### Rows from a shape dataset
━━━━━━━━━━━━━━━━

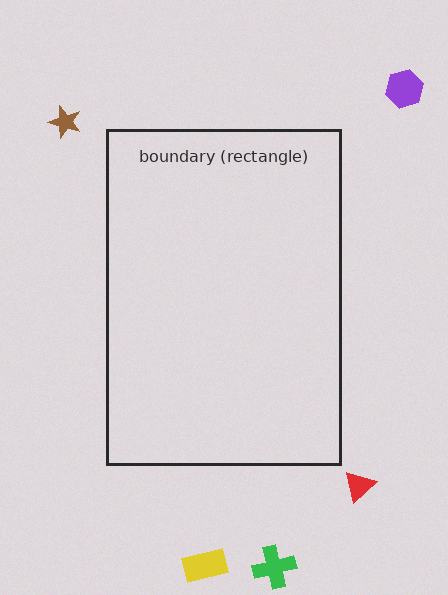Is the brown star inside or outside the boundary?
Outside.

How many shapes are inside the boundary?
0 inside, 5 outside.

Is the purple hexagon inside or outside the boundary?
Outside.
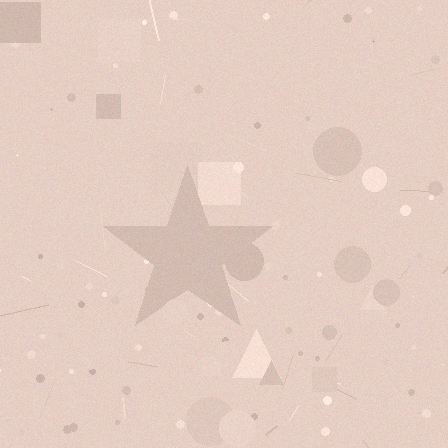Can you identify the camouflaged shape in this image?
The camouflaged shape is a star.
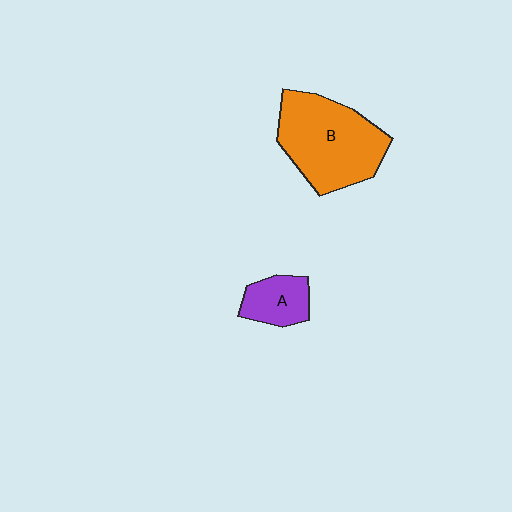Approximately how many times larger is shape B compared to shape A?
Approximately 2.7 times.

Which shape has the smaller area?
Shape A (purple).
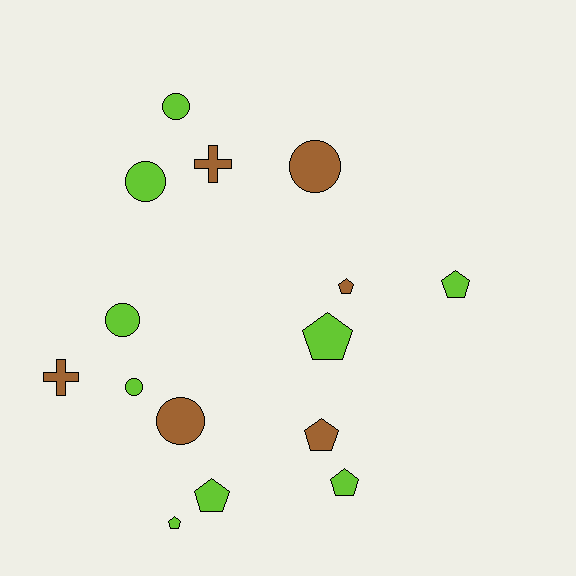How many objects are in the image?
There are 15 objects.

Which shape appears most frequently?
Pentagon, with 7 objects.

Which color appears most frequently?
Lime, with 9 objects.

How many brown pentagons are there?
There are 2 brown pentagons.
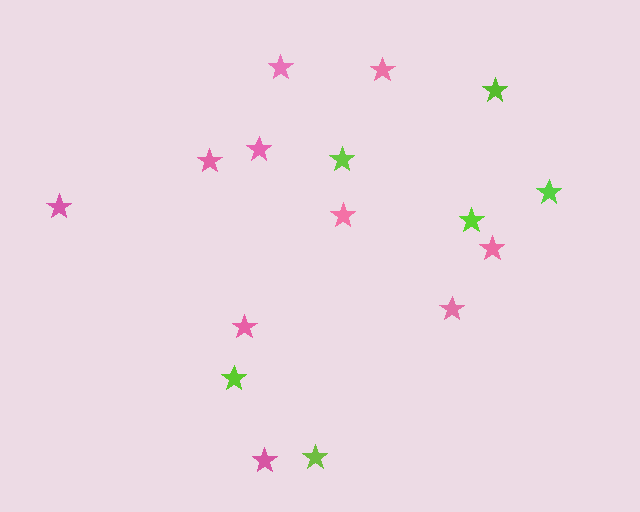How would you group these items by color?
There are 2 groups: one group of lime stars (6) and one group of pink stars (10).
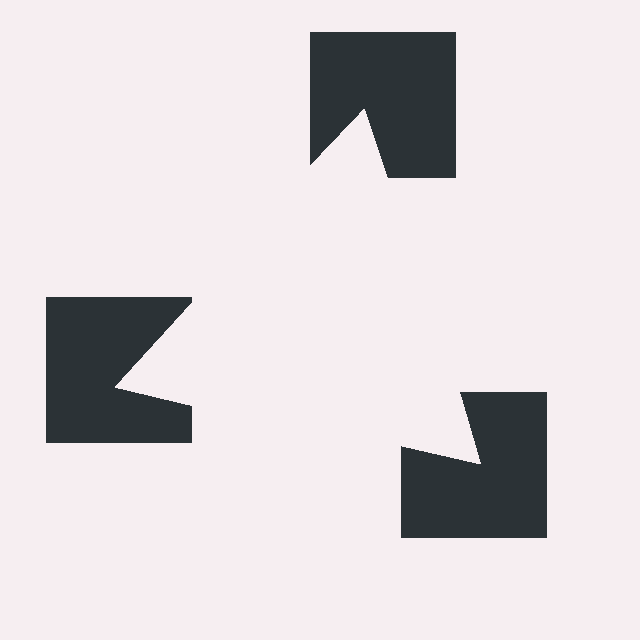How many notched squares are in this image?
There are 3 — one at each vertex of the illusory triangle.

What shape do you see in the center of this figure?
An illusory triangle — its edges are inferred from the aligned wedge cuts in the notched squares, not physically drawn.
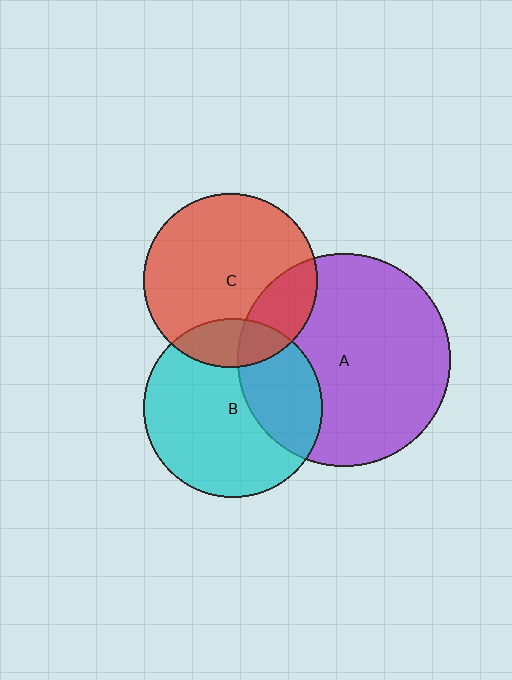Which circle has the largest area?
Circle A (purple).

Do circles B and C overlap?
Yes.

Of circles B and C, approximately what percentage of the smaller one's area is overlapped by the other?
Approximately 15%.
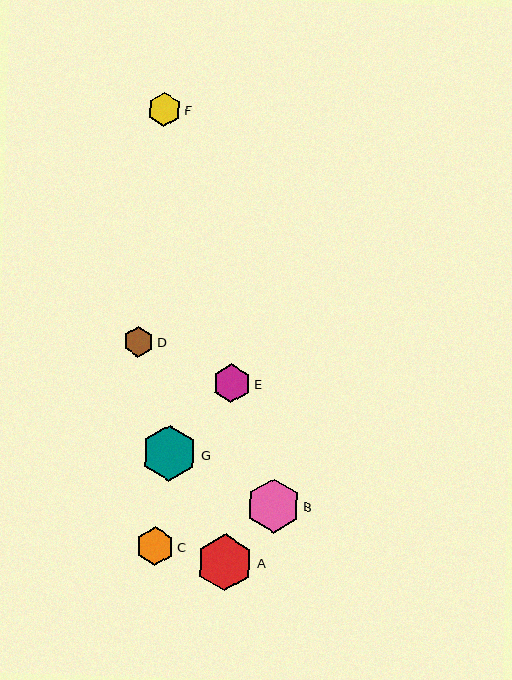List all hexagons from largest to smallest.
From largest to smallest: A, G, B, C, E, F, D.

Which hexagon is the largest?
Hexagon A is the largest with a size of approximately 57 pixels.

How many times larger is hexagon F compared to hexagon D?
Hexagon F is approximately 1.1 times the size of hexagon D.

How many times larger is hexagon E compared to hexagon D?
Hexagon E is approximately 1.3 times the size of hexagon D.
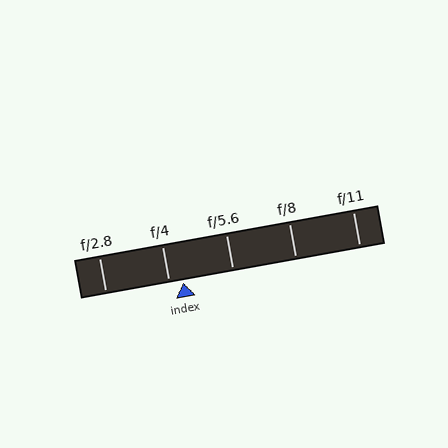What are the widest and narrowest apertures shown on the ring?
The widest aperture shown is f/2.8 and the narrowest is f/11.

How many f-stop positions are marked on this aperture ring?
There are 5 f-stop positions marked.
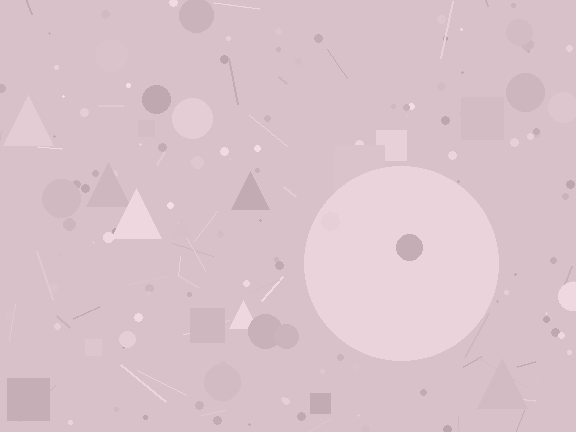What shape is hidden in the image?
A circle is hidden in the image.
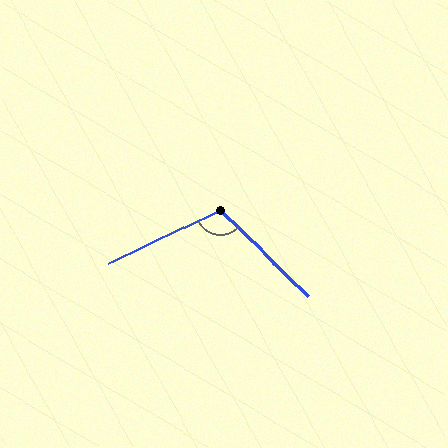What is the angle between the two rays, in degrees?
Approximately 110 degrees.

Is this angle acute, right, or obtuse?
It is obtuse.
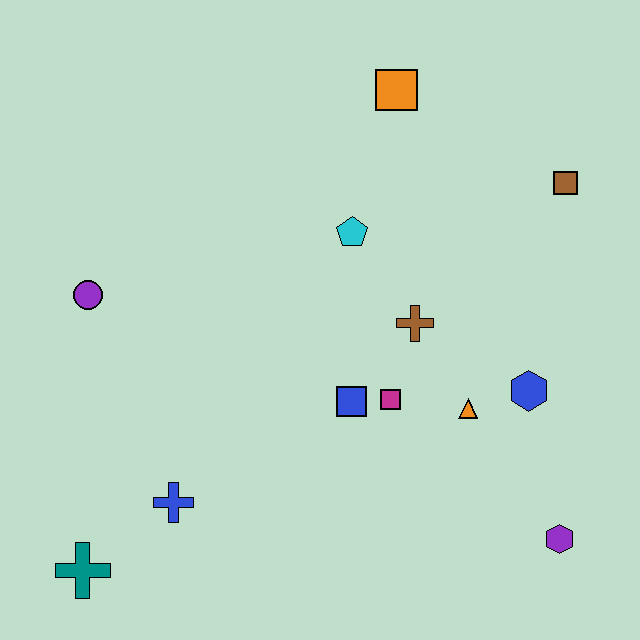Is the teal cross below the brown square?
Yes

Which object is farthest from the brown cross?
The teal cross is farthest from the brown cross.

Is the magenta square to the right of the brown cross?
No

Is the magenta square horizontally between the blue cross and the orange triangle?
Yes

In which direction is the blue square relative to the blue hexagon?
The blue square is to the left of the blue hexagon.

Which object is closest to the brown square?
The orange square is closest to the brown square.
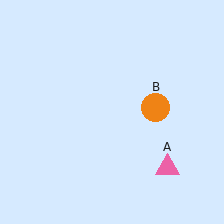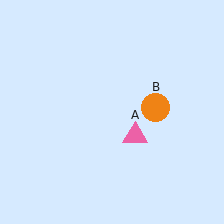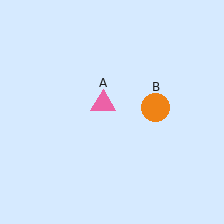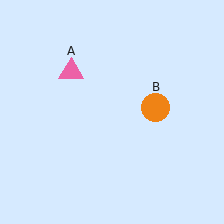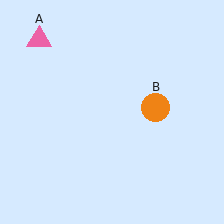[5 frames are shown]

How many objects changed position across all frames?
1 object changed position: pink triangle (object A).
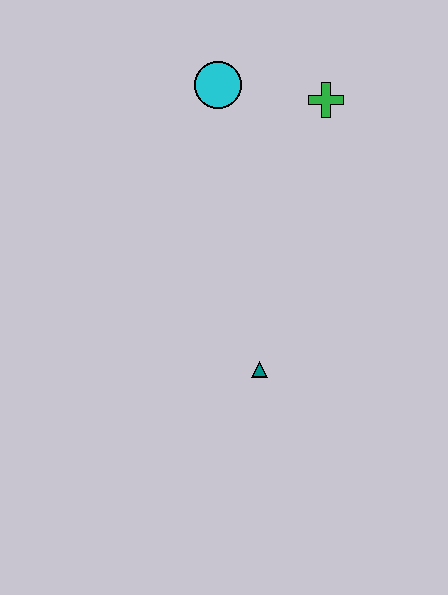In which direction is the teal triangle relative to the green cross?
The teal triangle is below the green cross.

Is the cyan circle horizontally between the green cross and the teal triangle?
No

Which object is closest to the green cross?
The cyan circle is closest to the green cross.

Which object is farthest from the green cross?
The teal triangle is farthest from the green cross.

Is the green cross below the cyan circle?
Yes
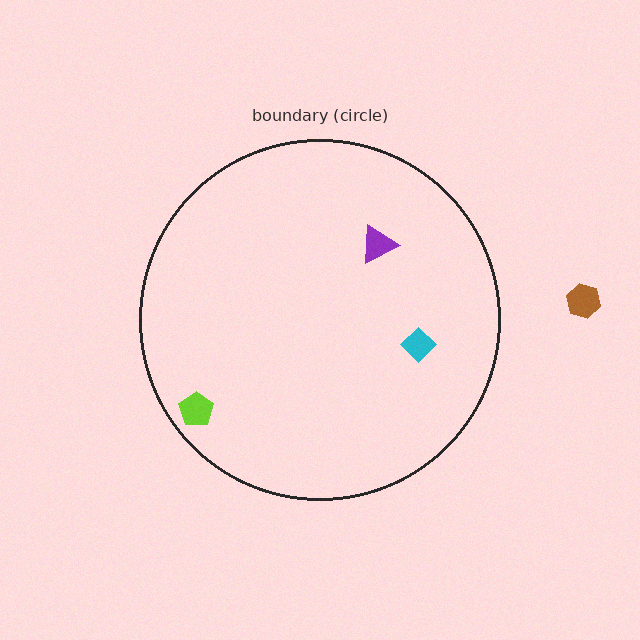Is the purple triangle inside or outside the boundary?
Inside.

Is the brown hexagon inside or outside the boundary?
Outside.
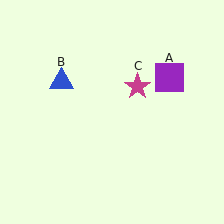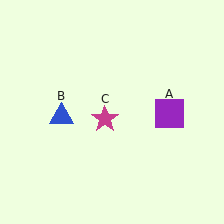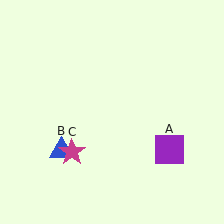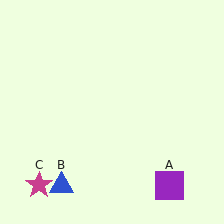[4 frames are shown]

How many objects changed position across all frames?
3 objects changed position: purple square (object A), blue triangle (object B), magenta star (object C).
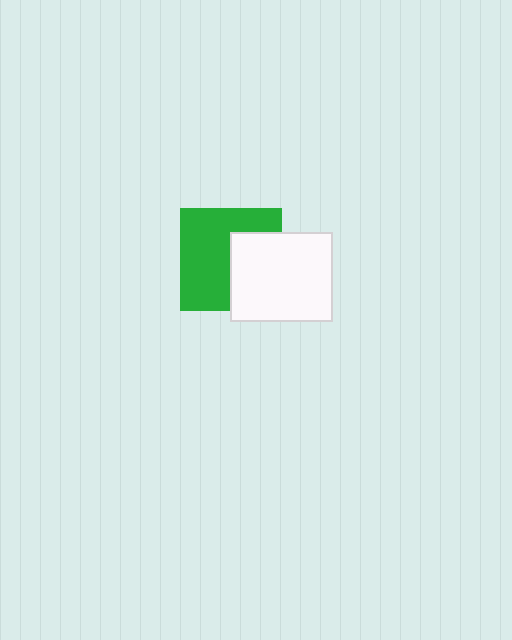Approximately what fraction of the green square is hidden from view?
Roughly 39% of the green square is hidden behind the white rectangle.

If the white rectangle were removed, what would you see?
You would see the complete green square.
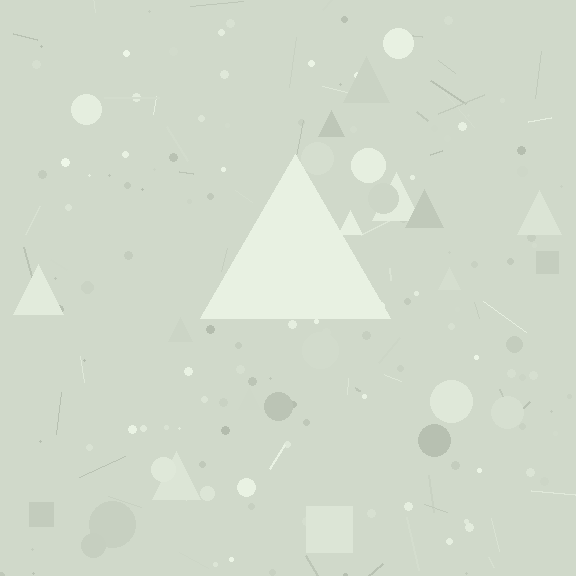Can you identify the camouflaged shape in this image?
The camouflaged shape is a triangle.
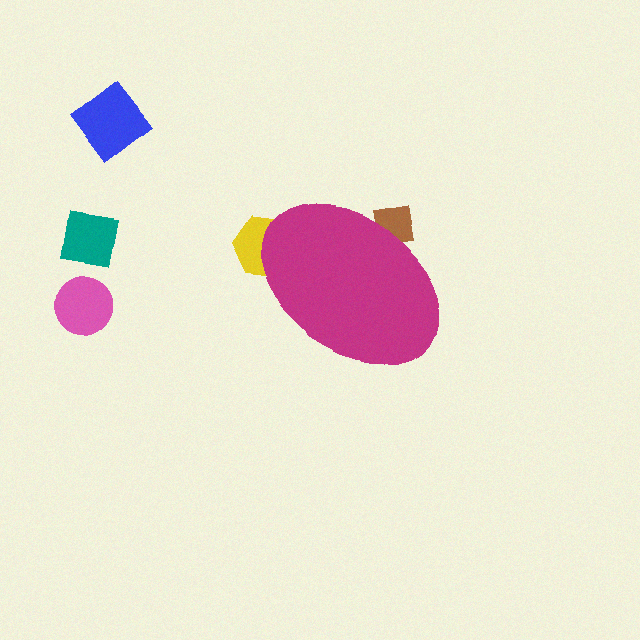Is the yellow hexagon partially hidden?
Yes, the yellow hexagon is partially hidden behind the magenta ellipse.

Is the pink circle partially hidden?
No, the pink circle is fully visible.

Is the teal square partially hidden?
No, the teal square is fully visible.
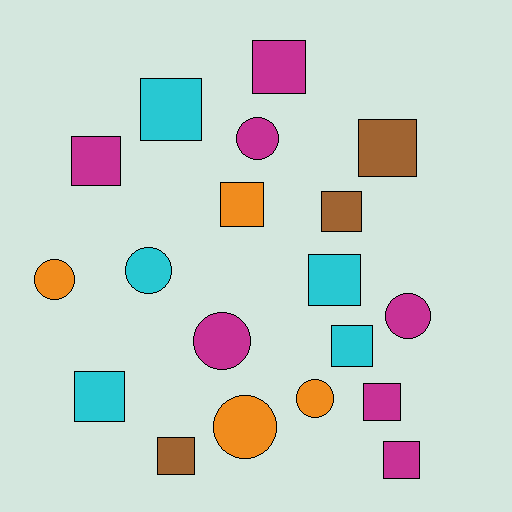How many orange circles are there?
There are 3 orange circles.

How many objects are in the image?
There are 19 objects.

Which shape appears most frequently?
Square, with 12 objects.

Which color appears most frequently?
Magenta, with 7 objects.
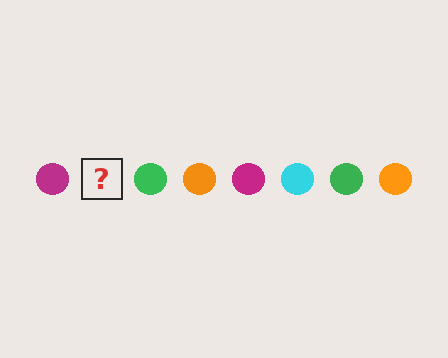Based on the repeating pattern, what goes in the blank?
The blank should be a cyan circle.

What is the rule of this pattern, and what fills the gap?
The rule is that the pattern cycles through magenta, cyan, green, orange circles. The gap should be filled with a cyan circle.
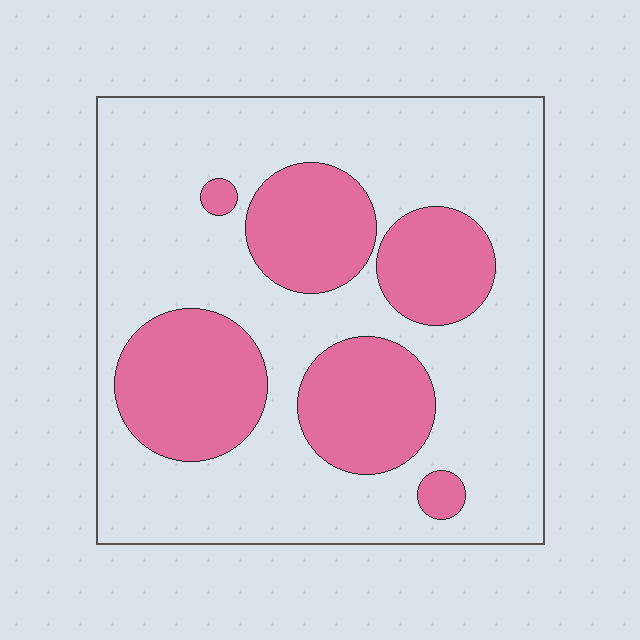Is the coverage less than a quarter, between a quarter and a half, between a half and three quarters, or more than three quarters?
Between a quarter and a half.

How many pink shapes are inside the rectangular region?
6.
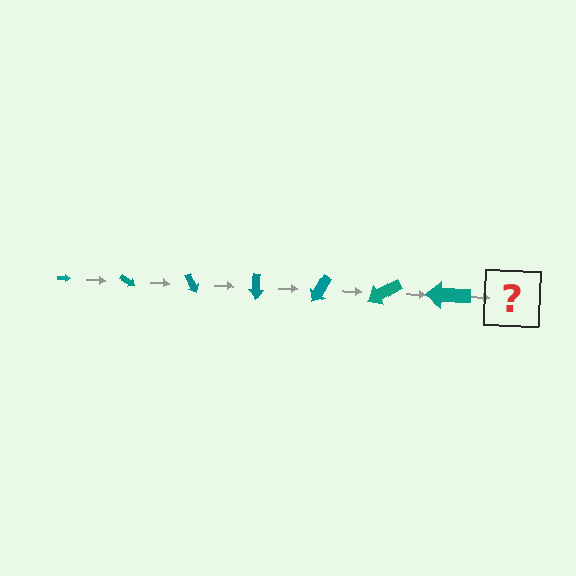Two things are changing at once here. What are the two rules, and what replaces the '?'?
The two rules are that the arrow grows larger each step and it rotates 30 degrees clockwise each step. The '?' should be an arrow, larger than the previous one and rotated 210 degrees clockwise from the start.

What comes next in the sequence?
The next element should be an arrow, larger than the previous one and rotated 210 degrees clockwise from the start.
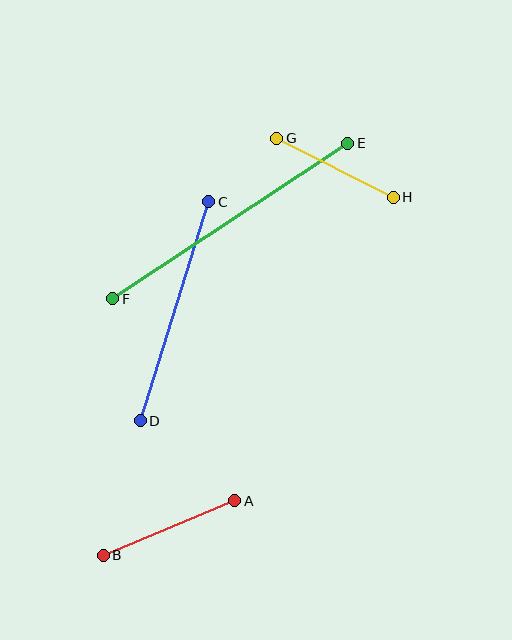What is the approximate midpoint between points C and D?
The midpoint is at approximately (175, 311) pixels.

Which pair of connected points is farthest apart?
Points E and F are farthest apart.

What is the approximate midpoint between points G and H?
The midpoint is at approximately (335, 168) pixels.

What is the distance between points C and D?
The distance is approximately 230 pixels.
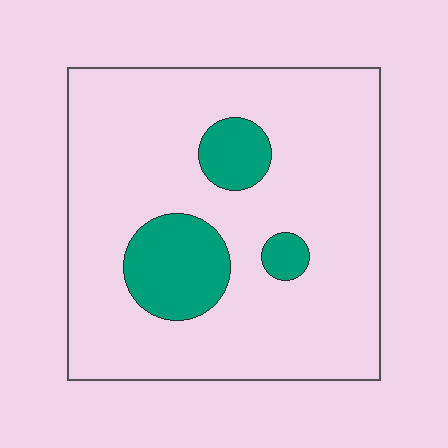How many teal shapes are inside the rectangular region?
3.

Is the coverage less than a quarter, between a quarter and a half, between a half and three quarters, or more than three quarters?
Less than a quarter.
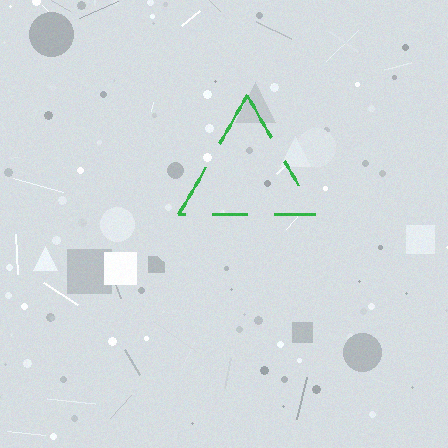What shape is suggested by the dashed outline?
The dashed outline suggests a triangle.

━━━━━━━━━━━━━━━━

Exactly those lines that run from the line holding "Which pair of" to the end of the listing above, both included, are to be reproduced, with pictures left out.

### Result of this task
Which pair of connected points is farthest apart?
Points E and F are farthest apart.

What is the approximate midpoint between points G and H?
The midpoint is at approximately (335, 168) pixels.

What is the distance between points C and D?
The distance is approximately 230 pixels.
How many teal shapes are inside the rectangular region?
3.

Is the coverage less than a quarter, between a quarter and a half, between a half and three quarters, or more than three quarters?
Less than a quarter.
What shape is suggested by the dashed outline?
The dashed outline suggests a triangle.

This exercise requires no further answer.